■ **Instructions to follow**: Skip the images and return the records below exactly.

(Records about drawn shapes)

##########

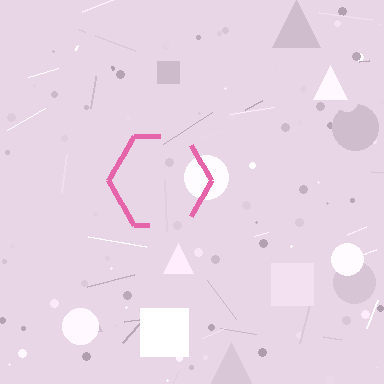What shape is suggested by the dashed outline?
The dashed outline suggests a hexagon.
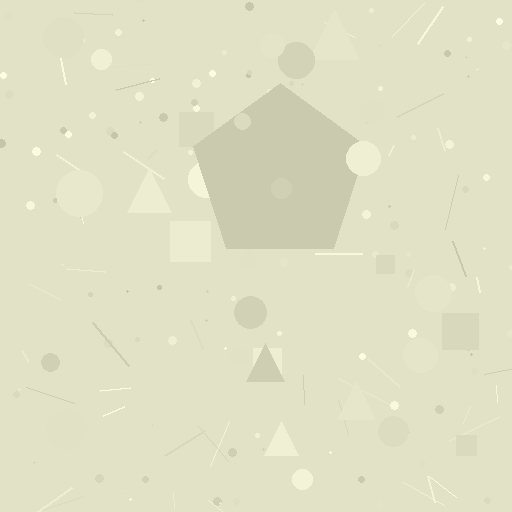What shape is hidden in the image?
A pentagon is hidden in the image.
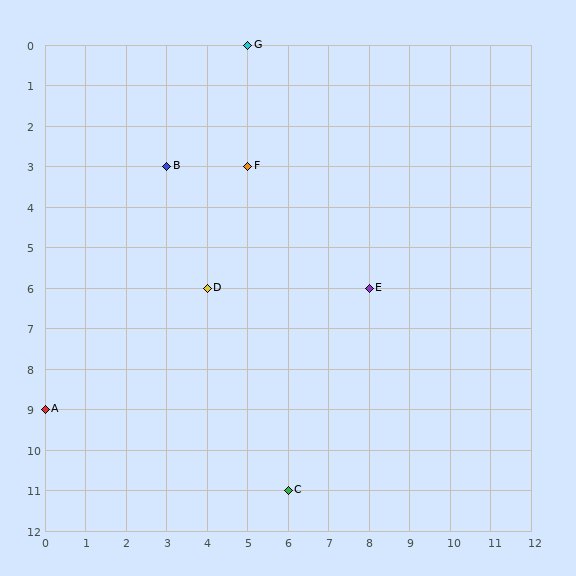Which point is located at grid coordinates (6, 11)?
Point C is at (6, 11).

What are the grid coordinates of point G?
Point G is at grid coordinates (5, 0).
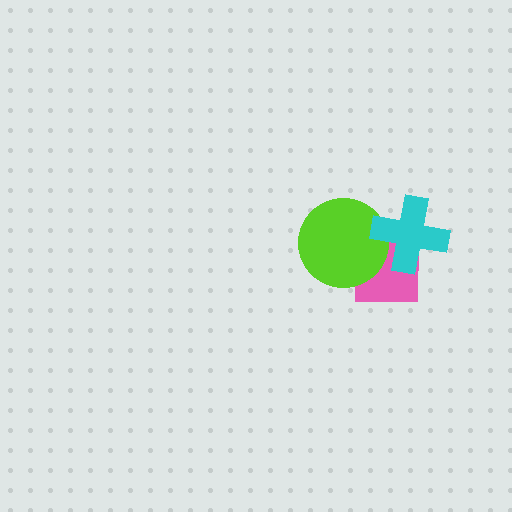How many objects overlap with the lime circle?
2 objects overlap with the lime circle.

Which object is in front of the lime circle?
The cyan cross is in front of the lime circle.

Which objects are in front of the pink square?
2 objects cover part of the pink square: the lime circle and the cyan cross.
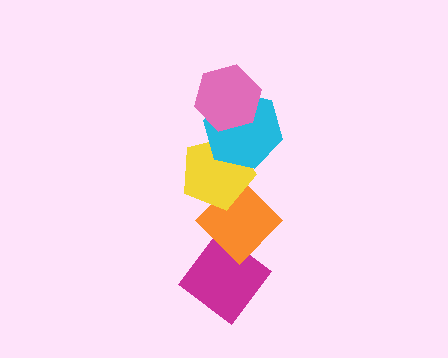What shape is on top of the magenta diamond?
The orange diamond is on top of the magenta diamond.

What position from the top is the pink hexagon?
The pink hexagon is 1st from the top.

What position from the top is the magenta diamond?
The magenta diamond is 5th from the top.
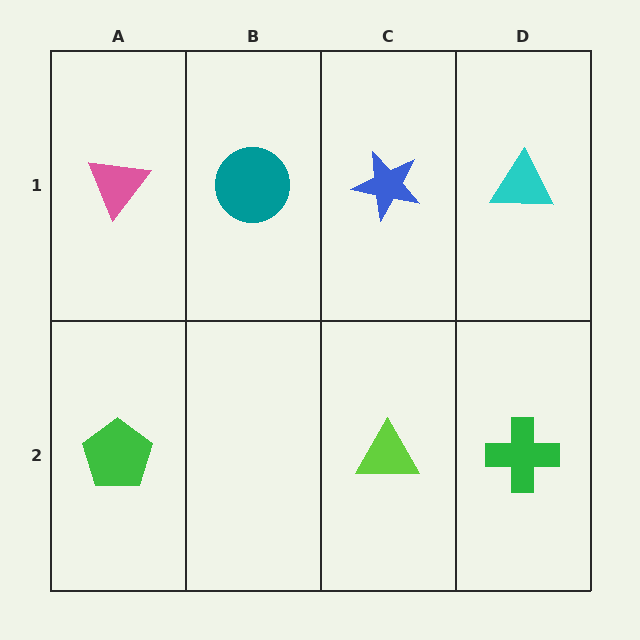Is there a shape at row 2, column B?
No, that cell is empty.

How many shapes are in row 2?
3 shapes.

##########

■ **The completed task**:
What shape is suggested by the dashed outline?
The dashed outline suggests a hexagon.
What shape is hidden in the image?
A pentagon is hidden in the image.
Which point is located at grid coordinates (6, 11)?
Point C is at (6, 11).

What are the grid coordinates of point G?
Point G is at grid coordinates (5, 0).
How many objects overlap with the lime circle?
2 objects overlap with the lime circle.

Which object is in front of the lime circle?
The cyan cross is in front of the lime circle.

Which objects are in front of the pink square?
2 objects cover part of the pink square: the lime circle and the cyan cross.
What shape is on top of the magenta diamond?
The orange diamond is on top of the magenta diamond.

What position from the top is the pink hexagon?
The pink hexagon is 1st from the top.

What position from the top is the magenta diamond?
The magenta diamond is 5th from the top.
Is there a shape at row 2, column B?
No, that cell is empty.

How many shapes are in row 2?
3 shapes.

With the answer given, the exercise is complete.